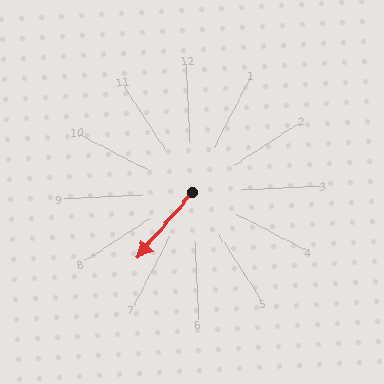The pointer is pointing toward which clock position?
Roughly 7 o'clock.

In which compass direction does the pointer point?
Southwest.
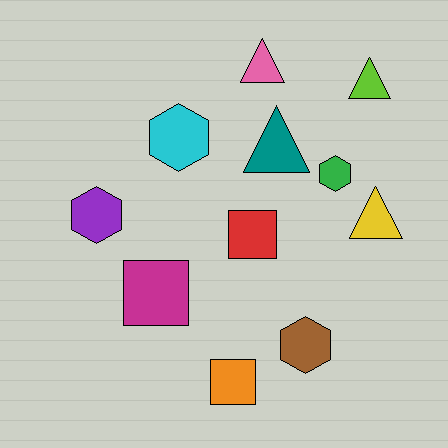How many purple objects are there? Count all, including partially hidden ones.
There is 1 purple object.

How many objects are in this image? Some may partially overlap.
There are 11 objects.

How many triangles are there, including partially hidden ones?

* _Problem to work on_: Everything from the line containing "How many objects" through the last line of the records must be given again exactly; leave out all other lines.

* _Full output_:
How many objects are in this image? Some may partially overlap.
There are 11 objects.

How many triangles are there, including partially hidden ones?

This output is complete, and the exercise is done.